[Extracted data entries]
--- start ---

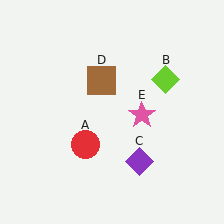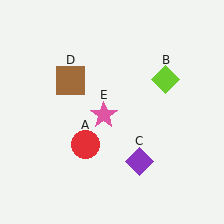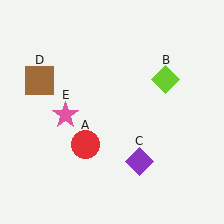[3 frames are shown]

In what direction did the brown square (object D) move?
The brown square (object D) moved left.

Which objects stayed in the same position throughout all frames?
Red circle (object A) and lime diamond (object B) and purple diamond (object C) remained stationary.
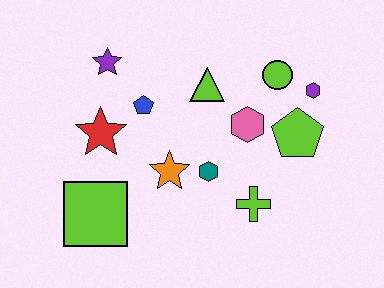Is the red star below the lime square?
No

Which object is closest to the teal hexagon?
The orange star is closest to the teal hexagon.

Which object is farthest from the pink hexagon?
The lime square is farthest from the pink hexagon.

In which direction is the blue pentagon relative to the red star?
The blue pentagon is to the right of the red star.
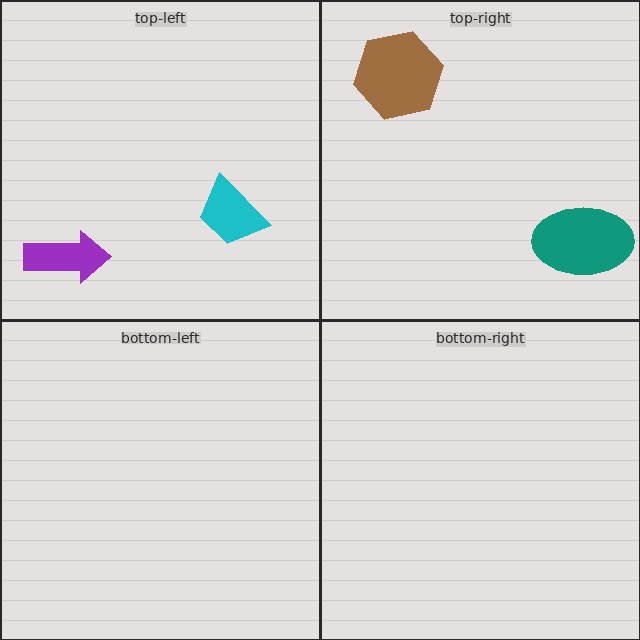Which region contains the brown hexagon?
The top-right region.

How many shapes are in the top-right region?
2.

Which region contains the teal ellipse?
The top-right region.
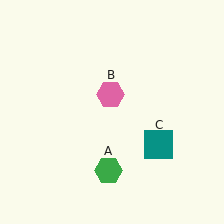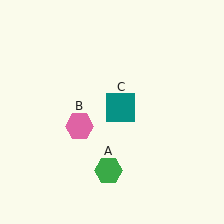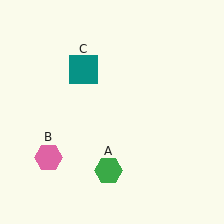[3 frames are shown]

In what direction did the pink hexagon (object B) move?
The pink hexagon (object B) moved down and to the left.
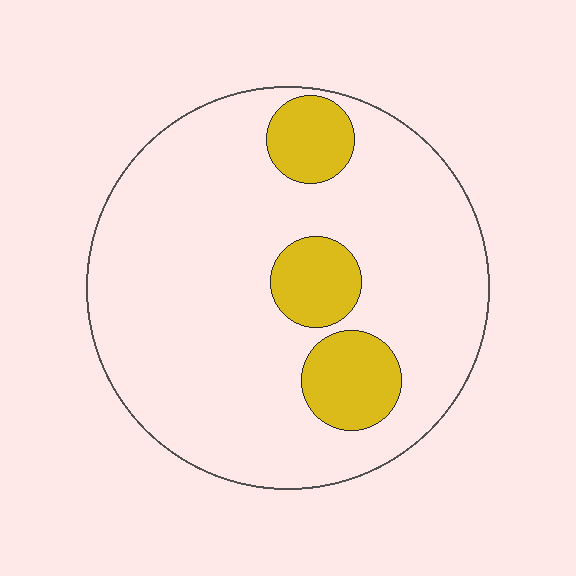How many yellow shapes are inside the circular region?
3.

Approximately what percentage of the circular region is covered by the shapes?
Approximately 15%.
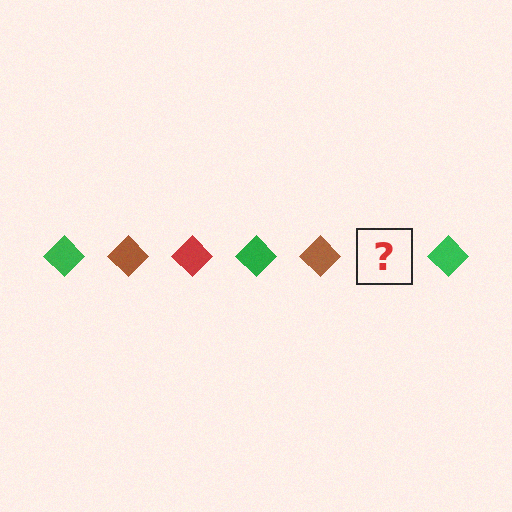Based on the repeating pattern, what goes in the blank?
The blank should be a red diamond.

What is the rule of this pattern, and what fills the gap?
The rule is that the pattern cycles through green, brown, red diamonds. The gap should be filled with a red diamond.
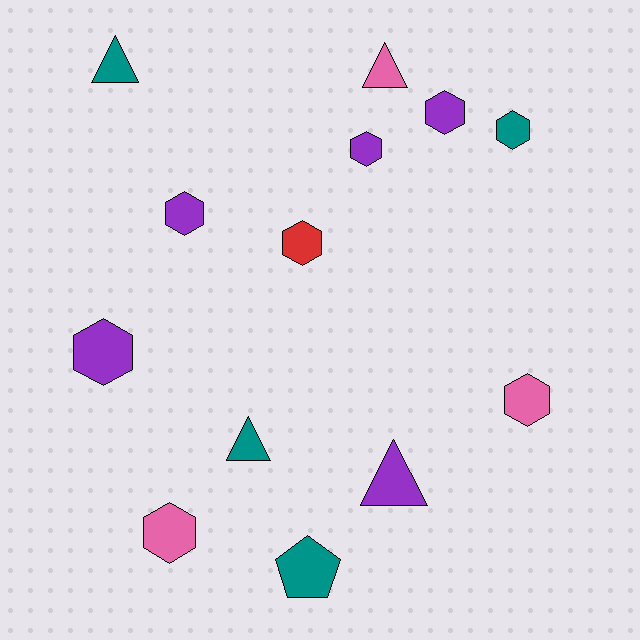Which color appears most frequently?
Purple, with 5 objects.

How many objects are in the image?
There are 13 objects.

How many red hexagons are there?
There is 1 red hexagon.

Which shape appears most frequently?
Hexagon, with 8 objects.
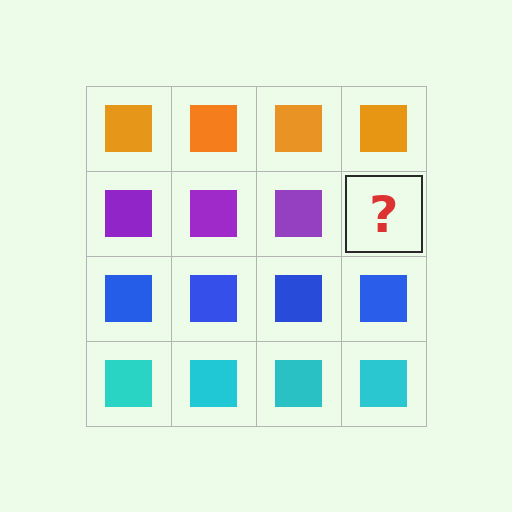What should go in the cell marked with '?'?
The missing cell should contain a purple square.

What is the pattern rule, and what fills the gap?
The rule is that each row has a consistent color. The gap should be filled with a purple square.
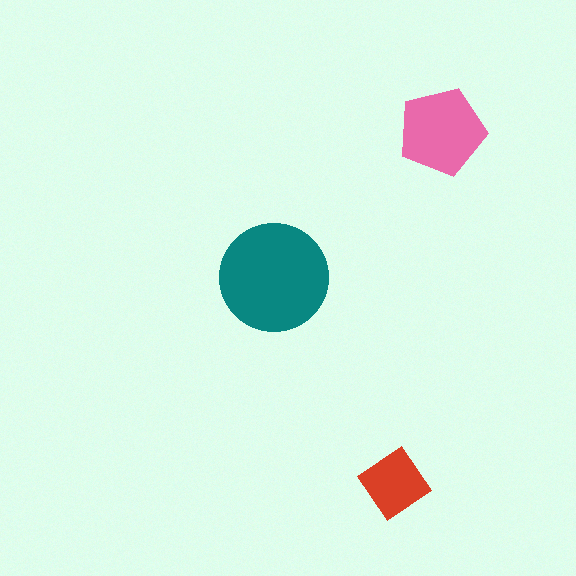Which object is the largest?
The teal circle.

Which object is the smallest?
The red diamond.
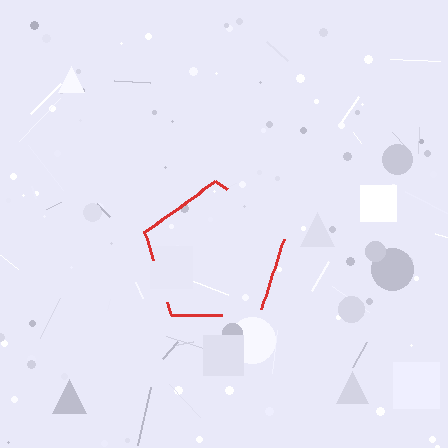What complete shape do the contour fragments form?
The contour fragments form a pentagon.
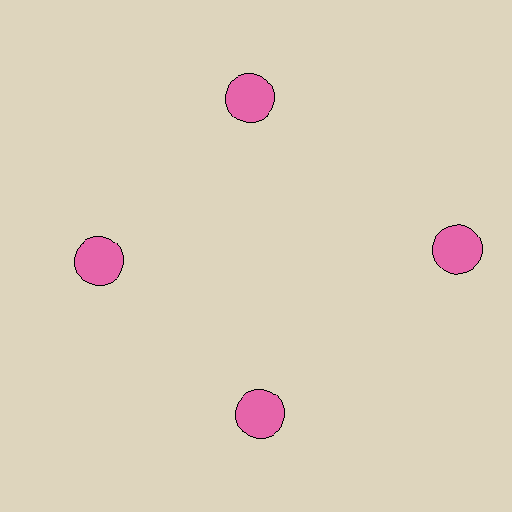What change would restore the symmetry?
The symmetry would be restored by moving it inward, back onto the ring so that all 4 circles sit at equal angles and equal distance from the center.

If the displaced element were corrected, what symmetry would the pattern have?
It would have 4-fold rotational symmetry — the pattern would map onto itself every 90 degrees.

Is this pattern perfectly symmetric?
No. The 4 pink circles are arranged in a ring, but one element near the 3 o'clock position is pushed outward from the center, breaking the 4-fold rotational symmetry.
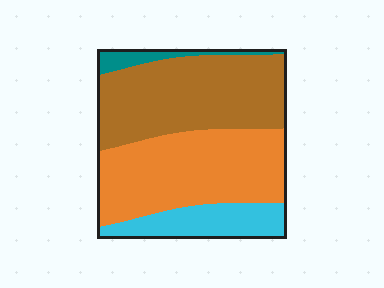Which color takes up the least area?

--- end ---
--- start ---

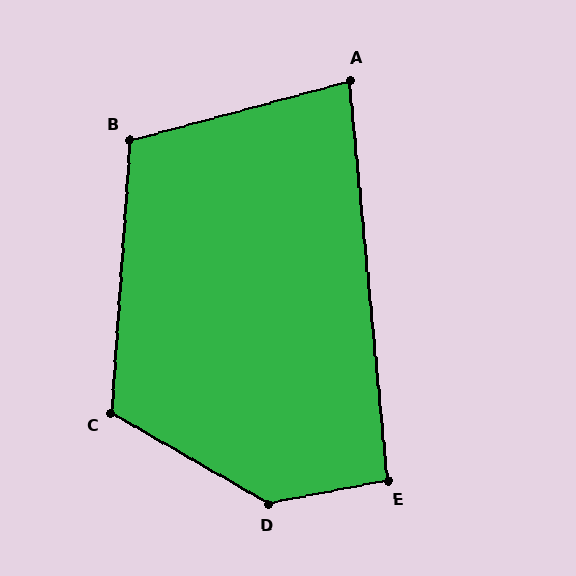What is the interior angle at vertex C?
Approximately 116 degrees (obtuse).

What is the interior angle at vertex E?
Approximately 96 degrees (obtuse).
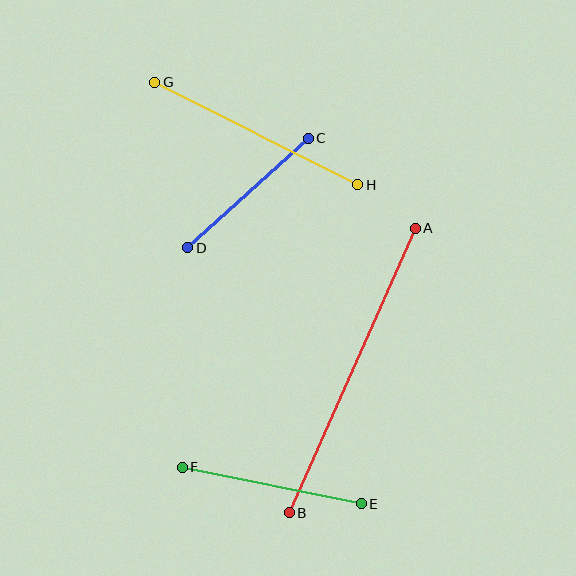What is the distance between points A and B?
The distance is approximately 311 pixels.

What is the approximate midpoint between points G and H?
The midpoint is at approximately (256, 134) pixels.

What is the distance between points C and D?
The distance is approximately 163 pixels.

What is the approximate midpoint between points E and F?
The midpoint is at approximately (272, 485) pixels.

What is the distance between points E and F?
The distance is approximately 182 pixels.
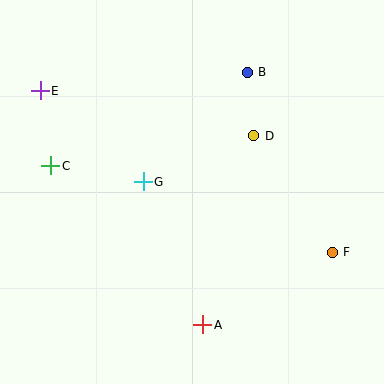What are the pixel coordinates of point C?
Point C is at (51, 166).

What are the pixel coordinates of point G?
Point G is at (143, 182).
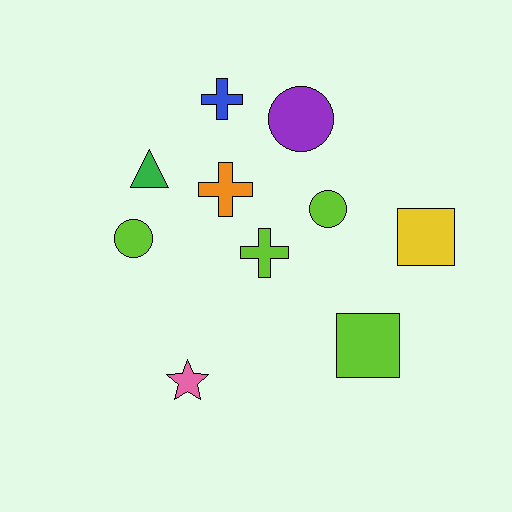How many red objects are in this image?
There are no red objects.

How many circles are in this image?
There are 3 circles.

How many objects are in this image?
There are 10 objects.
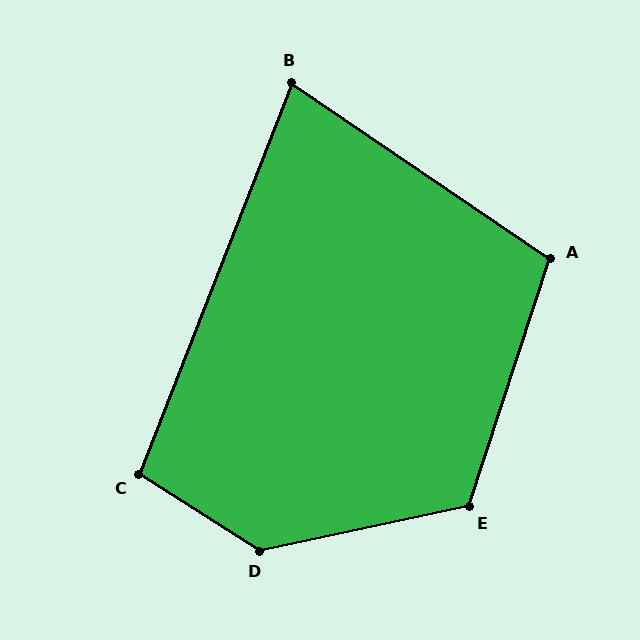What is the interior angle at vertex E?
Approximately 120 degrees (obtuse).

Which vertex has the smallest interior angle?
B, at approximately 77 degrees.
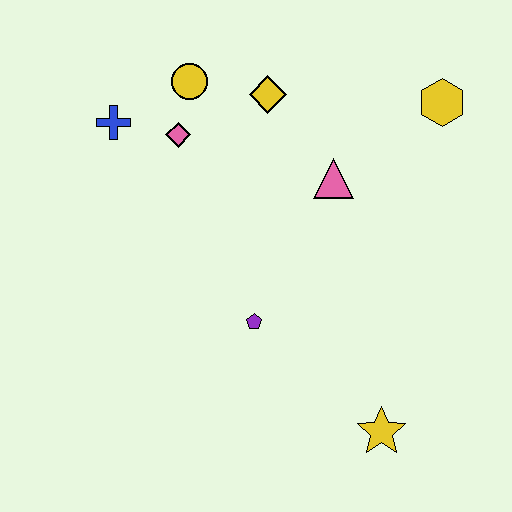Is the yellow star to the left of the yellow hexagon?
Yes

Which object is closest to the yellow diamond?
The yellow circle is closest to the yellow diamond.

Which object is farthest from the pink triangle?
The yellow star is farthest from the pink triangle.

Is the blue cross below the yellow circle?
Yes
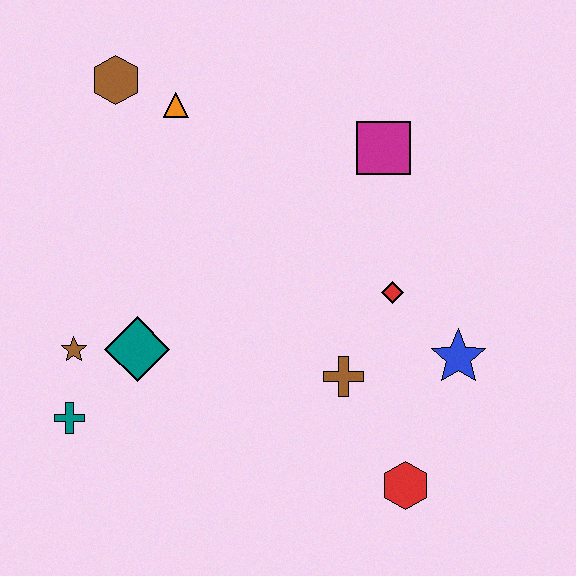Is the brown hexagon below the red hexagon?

--- end ---
--- start ---

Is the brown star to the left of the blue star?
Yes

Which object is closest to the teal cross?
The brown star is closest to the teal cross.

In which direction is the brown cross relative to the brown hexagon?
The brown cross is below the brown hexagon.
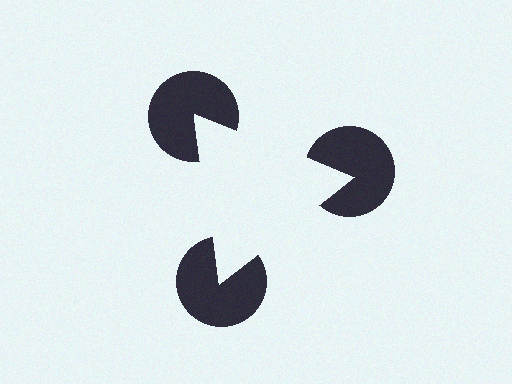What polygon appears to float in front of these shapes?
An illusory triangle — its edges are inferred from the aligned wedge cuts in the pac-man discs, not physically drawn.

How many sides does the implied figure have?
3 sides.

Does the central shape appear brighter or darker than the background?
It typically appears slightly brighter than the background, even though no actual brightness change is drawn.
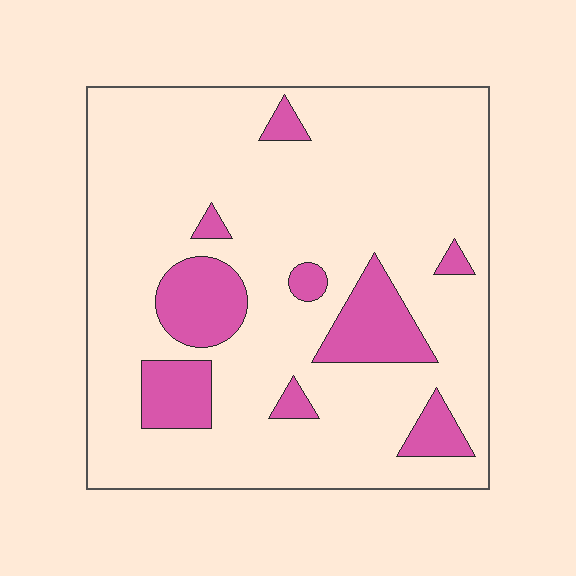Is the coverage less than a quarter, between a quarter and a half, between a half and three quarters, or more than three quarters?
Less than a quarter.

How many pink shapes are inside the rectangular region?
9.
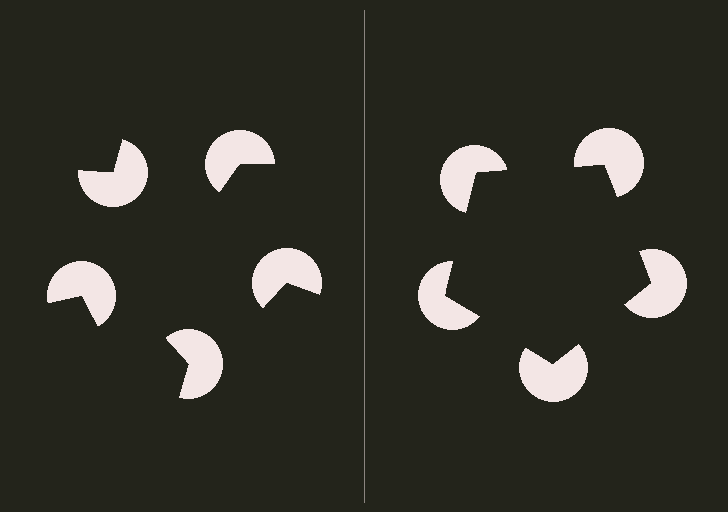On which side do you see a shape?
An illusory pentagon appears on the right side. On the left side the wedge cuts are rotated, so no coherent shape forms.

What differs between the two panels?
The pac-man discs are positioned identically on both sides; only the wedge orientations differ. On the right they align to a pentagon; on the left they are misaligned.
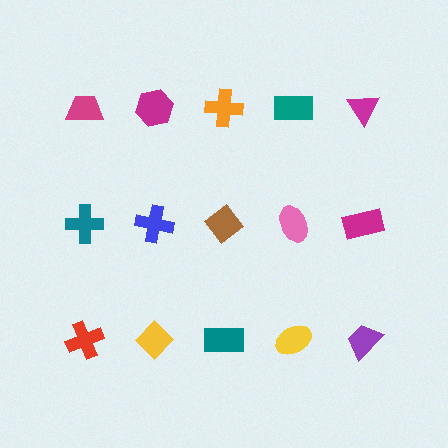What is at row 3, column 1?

--- end ---

TASK REQUIREMENTS:
Nothing but the lines from the one with "Which object is the smallest?" through the one with "Which color takes up the least area?" is to be copied, exactly and ends included. Leave pictures out.

ANSWER FOR THE TASK:
Which object is the smallest?
The red diamond.
What complete shape do the contour fragments form?
The contour fragments form a pentagon.
What change would restore the symmetry?
The symmetry would be restored by moving it inward, back onto the ring so that all 4 circles sit at equal angles and equal distance from the center.

If the displaced element were corrected, what symmetry would the pattern have?
It would have 4-fold rotational symmetry — the pattern would map onto itself every 90 degrees.

Is this pattern perfectly symmetric?
No. The 4 pink circles are arranged in a ring, but one element near the 3 o'clock position is pushed outward from the center, breaking the 4-fold rotational symmetry.
Which color takes up the least area?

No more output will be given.